Copy nothing before the line that contains "What are the grid coordinates of point B?"; from there, transcribe each line exactly through the end of the material, omitting pictures.

* * *

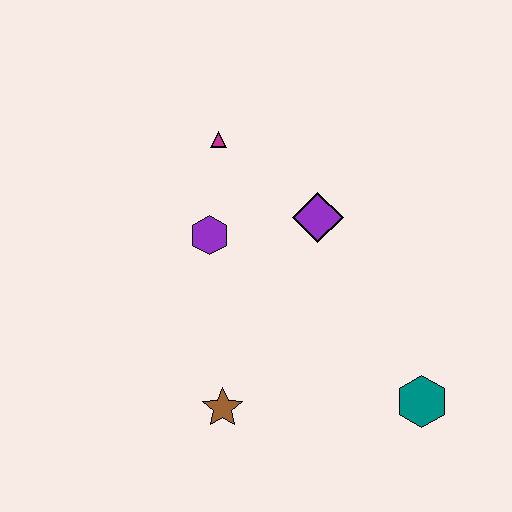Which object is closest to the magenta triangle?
The purple hexagon is closest to the magenta triangle.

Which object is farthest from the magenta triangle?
The teal hexagon is farthest from the magenta triangle.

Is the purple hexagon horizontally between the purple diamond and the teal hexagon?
No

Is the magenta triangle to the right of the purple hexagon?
Yes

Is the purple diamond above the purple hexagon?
Yes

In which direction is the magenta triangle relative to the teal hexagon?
The magenta triangle is above the teal hexagon.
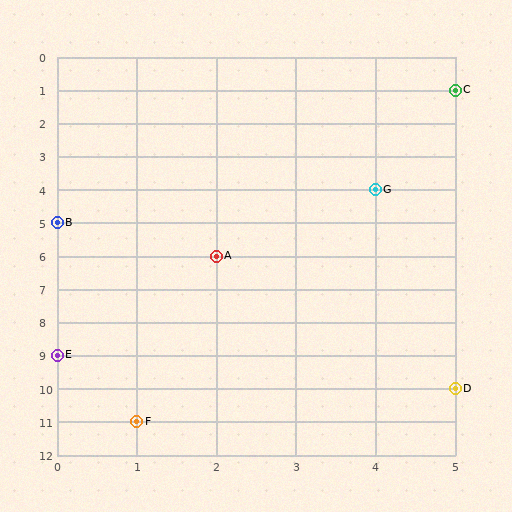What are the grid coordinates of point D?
Point D is at grid coordinates (5, 10).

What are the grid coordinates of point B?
Point B is at grid coordinates (0, 5).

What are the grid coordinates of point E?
Point E is at grid coordinates (0, 9).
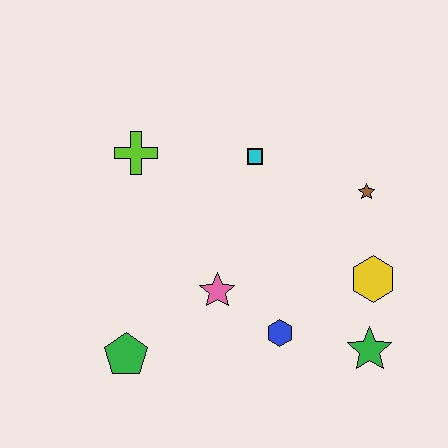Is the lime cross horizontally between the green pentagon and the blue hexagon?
Yes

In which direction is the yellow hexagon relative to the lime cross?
The yellow hexagon is to the right of the lime cross.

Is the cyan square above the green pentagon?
Yes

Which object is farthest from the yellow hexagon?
The lime cross is farthest from the yellow hexagon.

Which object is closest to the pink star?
The blue hexagon is closest to the pink star.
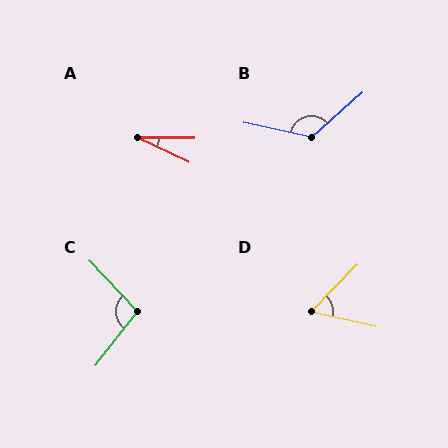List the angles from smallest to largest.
A (24°), D (58°), C (99°), B (127°).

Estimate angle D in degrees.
Approximately 58 degrees.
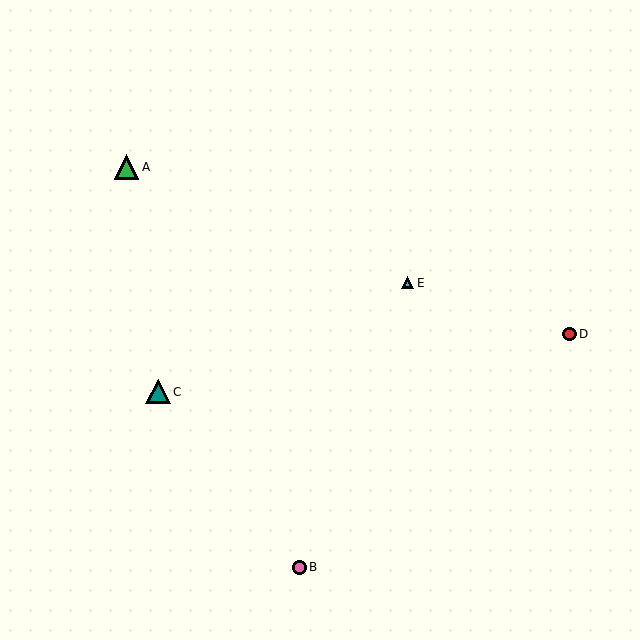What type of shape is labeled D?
Shape D is a red circle.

* * *

-- TASK ANSWER --
What are the grid coordinates of point B?
Point B is at grid coordinates (0, 5).

What are the grid coordinates of point E?
Point E is at grid coordinates (0, 9).
Is the lime cross horizontally between the green pentagon and the blue hexagon?
Yes

In which direction is the yellow hexagon relative to the lime cross?
The yellow hexagon is to the right of the lime cross.

Is the cyan square above the green pentagon?
Yes

Which object is farthest from the yellow hexagon?
The lime cross is farthest from the yellow hexagon.

Which object is closest to the pink star?
The blue hexagon is closest to the pink star.
List the angles from smallest to largest.
A (24°), D (58°), C (99°), B (127°).

Estimate angle D in degrees.
Approximately 58 degrees.
What type of shape is labeled D?
Shape D is a red circle.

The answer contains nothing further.